--- Dataset ---
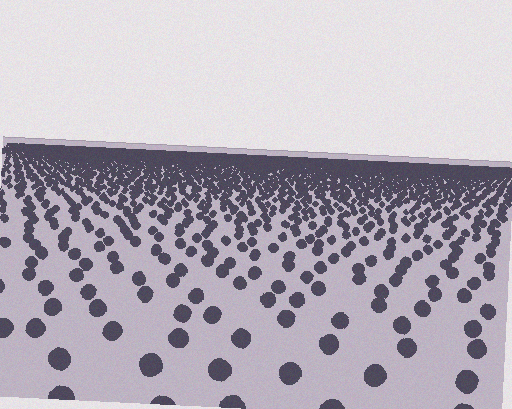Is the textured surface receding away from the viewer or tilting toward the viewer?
The surface is receding away from the viewer. Texture elements get smaller and denser toward the top.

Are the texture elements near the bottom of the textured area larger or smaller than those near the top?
Larger. Near the bottom, elements are closer to the viewer and appear at a bigger on-screen size.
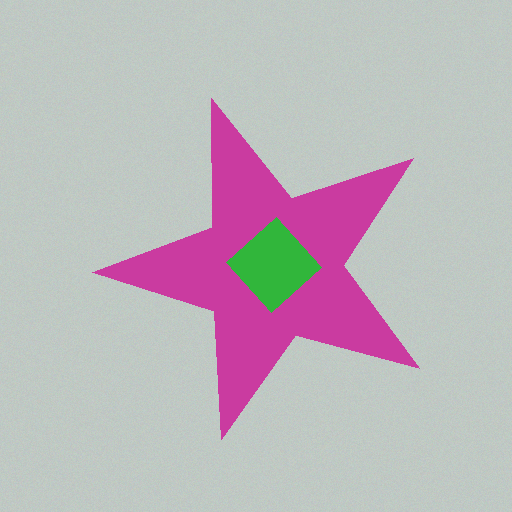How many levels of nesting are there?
2.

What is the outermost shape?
The magenta star.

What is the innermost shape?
The green diamond.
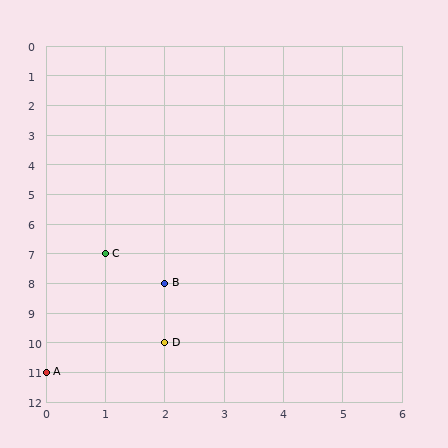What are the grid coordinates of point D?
Point D is at grid coordinates (2, 10).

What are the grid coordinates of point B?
Point B is at grid coordinates (2, 8).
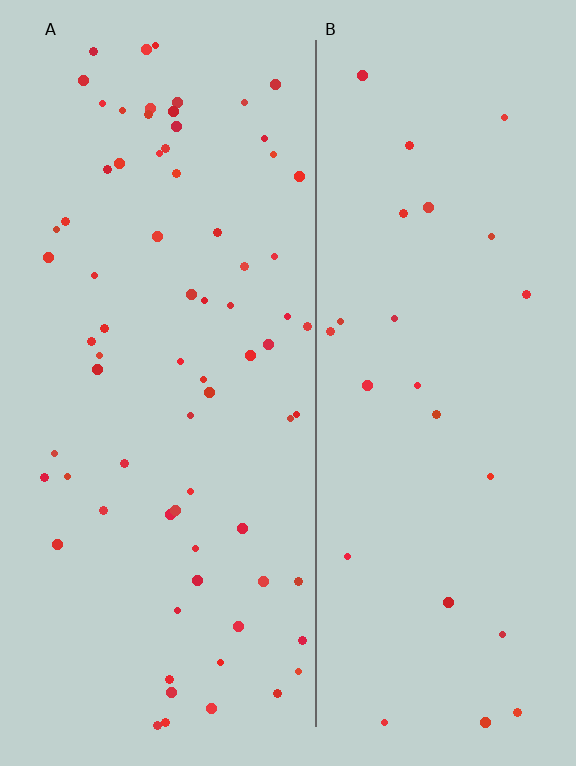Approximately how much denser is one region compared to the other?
Approximately 2.8× — region A over region B.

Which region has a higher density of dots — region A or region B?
A (the left).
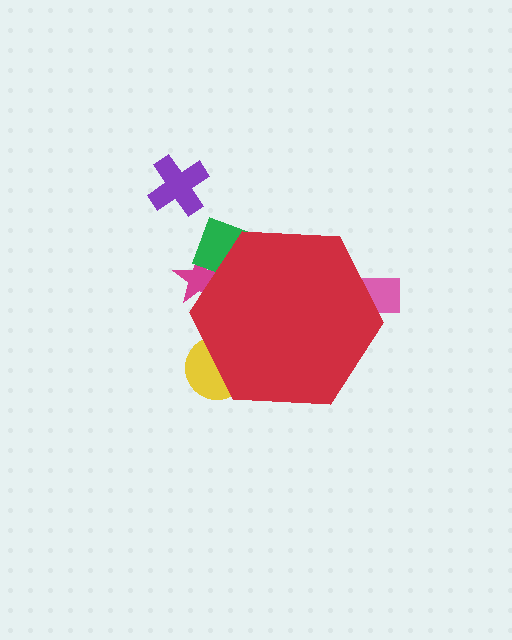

--- What to do ---
Quote exactly, and only, the lines from the line containing "What are the grid coordinates of point B?" through the final line of the records above, both included, omitting any pictures.

--- Solution to this problem ---
What are the grid coordinates of point B?
Point B is at grid coordinates (2, 8).
Approximately how much denser is one region compared to the other?
Approximately 2.8× — region A over region B.

Which region has a higher density of dots — region A or region B?
A (the left).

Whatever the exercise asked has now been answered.